▶ _Exercise task_:
Reproduce every record below exactly as written, but leave out any pictures.

[begin Material supplied]

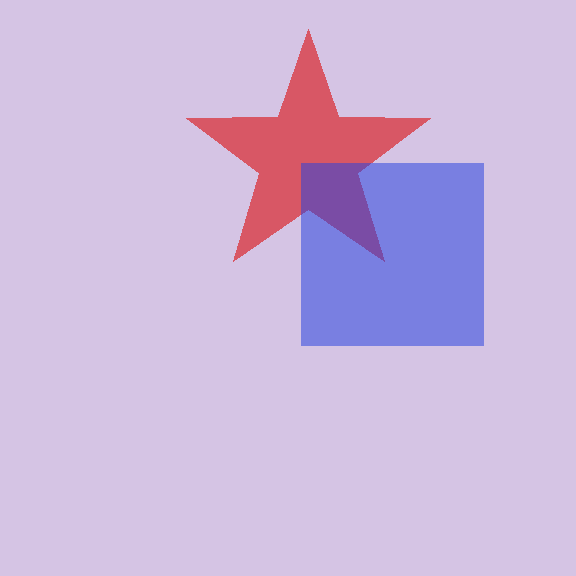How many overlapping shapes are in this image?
There are 2 overlapping shapes in the image.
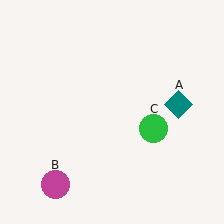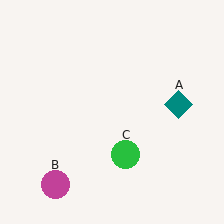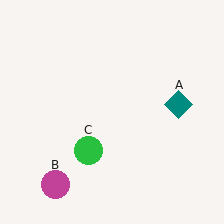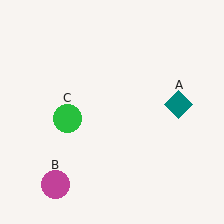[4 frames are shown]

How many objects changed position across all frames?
1 object changed position: green circle (object C).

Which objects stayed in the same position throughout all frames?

[end Material supplied]

▶ _Written answer_:
How many overlapping shapes are in this image?
There are 2 overlapping shapes in the image.
[4 frames are shown]

How many objects changed position across all frames?
1 object changed position: green circle (object C).

Which objects stayed in the same position throughout all frames?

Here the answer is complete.